_Your task_:
An exact copy of every record is needed.

_Records for this task_:
□ □ □
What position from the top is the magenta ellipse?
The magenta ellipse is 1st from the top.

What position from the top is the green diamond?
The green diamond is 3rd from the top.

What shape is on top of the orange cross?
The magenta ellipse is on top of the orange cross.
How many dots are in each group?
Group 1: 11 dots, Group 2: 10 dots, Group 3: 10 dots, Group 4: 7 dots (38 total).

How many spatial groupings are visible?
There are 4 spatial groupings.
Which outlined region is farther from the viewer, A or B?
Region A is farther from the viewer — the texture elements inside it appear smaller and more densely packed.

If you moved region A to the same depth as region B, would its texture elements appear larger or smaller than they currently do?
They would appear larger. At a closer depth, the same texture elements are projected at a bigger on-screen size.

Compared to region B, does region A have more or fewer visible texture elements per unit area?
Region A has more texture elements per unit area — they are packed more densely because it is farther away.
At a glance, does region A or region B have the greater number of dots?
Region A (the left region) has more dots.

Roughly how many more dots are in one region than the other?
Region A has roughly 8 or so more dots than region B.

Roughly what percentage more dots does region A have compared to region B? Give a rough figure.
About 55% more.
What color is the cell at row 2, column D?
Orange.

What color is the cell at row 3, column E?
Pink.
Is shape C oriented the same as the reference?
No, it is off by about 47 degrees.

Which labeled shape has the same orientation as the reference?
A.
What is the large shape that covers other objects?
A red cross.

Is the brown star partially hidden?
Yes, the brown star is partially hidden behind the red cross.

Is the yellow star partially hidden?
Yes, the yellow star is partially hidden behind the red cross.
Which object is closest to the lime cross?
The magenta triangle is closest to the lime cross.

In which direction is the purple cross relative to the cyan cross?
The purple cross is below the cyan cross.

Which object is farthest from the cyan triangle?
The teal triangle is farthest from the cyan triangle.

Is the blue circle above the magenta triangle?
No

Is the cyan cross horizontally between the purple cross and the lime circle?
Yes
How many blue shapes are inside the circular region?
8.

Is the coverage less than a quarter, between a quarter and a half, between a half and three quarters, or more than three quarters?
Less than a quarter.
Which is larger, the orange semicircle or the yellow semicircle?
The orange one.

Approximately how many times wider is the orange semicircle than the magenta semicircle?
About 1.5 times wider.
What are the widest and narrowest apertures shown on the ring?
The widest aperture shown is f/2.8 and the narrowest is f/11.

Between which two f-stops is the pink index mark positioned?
□ □ □
_Exercise output_:
What position from the top is the magenta ellipse?
The magenta ellipse is 1st from the top.

What position from the top is the green diamond?
The green diamond is 3rd from the top.

What shape is on top of the orange cross?
The magenta ellipse is on top of the orange cross.
How many dots are in each group?
Group 1: 11 dots, Group 2: 10 dots, Group 3: 10 dots, Group 4: 7 dots (38 total).

How many spatial groupings are visible?
There are 4 spatial groupings.
Which outlined region is farther from the viewer, A or B?
Region A is farther from the viewer — the texture elements inside it appear smaller and more densely packed.

If you moved region A to the same depth as region B, would its texture elements appear larger or smaller than they currently do?
They would appear larger. At a closer depth, the same texture elements are projected at a bigger on-screen size.

Compared to region B, does region A have more or fewer visible texture elements per unit area?
Region A has more texture elements per unit area — they are packed more densely because it is farther away.
At a glance, does region A or region B have the greater number of dots?
Region A (the left region) has more dots.

Roughly how many more dots are in one region than the other?
Region A has roughly 8 or so more dots than region B.

Roughly what percentage more dots does region A have compared to region B? Give a rough figure.
About 55% more.
What color is the cell at row 2, column D?
Orange.

What color is the cell at row 3, column E?
Pink.
Is shape C oriented the same as the reference?
No, it is off by about 47 degrees.

Which labeled shape has the same orientation as the reference?
A.
What is the large shape that covers other objects?
A red cross.

Is the brown star partially hidden?
Yes, the brown star is partially hidden behind the red cross.

Is the yellow star partially hidden?
Yes, the yellow star is partially hidden behind the red cross.
Which object is closest to the lime cross?
The magenta triangle is closest to the lime cross.

In which direction is the purple cross relative to the cyan cross?
The purple cross is below the cyan cross.

Which object is farthest from the cyan triangle?
The teal triangle is farthest from the cyan triangle.

Is the blue circle above the magenta triangle?
No

Is the cyan cross horizontally between the purple cross and the lime circle?
Yes
How many blue shapes are inside the circular region?
8.

Is the coverage less than a quarter, between a quarter and a half, between a half and three quarters, or more than three quarters?
Less than a quarter.
Which is larger, the orange semicircle or the yellow semicircle?
The orange one.

Approximately how many times wider is the orange semicircle than the magenta semicircle?
About 1.5 times wider.
What are the widest and narrowest apertures shown on the ring?
The widest aperture shown is f/2.8 and the narrowest is f/11.

Between which two f-stops is the pink index mark positioned?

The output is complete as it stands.